» Material for the task
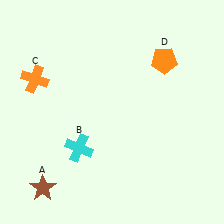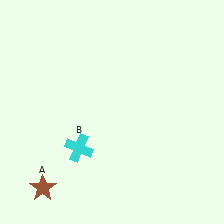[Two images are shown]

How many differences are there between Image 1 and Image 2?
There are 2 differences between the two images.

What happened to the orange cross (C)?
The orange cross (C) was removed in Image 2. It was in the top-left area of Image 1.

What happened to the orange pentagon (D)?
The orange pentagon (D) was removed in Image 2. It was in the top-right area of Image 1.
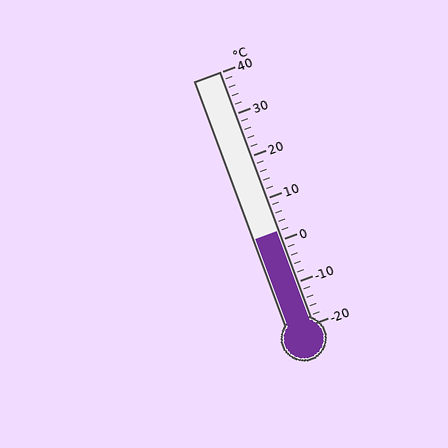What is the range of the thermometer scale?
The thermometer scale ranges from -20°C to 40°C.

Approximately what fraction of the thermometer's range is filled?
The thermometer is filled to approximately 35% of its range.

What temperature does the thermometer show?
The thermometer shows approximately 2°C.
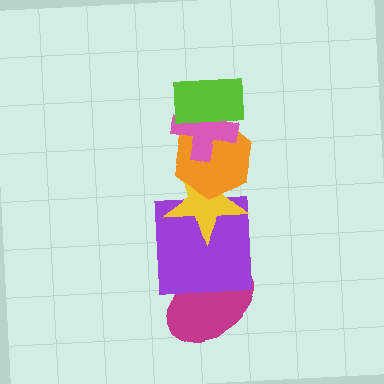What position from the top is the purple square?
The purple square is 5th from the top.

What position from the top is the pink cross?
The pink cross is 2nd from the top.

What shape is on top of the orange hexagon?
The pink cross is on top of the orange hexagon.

» Exercise objective
Reproduce the material above verbatim; omit every picture.

» Finished task
[Two images are shown]

How many differences are there between Image 1 and Image 2?
There are 2 differences between the two images.

What happened to the orange cross (C)?
The orange cross (C) was removed in Image 2. It was in the top-left area of Image 1.

What happened to the orange pentagon (D)?
The orange pentagon (D) was removed in Image 2. It was in the top-right area of Image 1.
What is the range of the thermometer scale?
The thermometer scale ranges from -20°C to 40°C.

Approximately what fraction of the thermometer's range is filled?
The thermometer is filled to approximately 35% of its range.

What temperature does the thermometer show?
The thermometer shows approximately 2°C.
What position from the top is the purple square?
The purple square is 5th from the top.

What position from the top is the pink cross?
The pink cross is 2nd from the top.

What shape is on top of the orange hexagon?
The pink cross is on top of the orange hexagon.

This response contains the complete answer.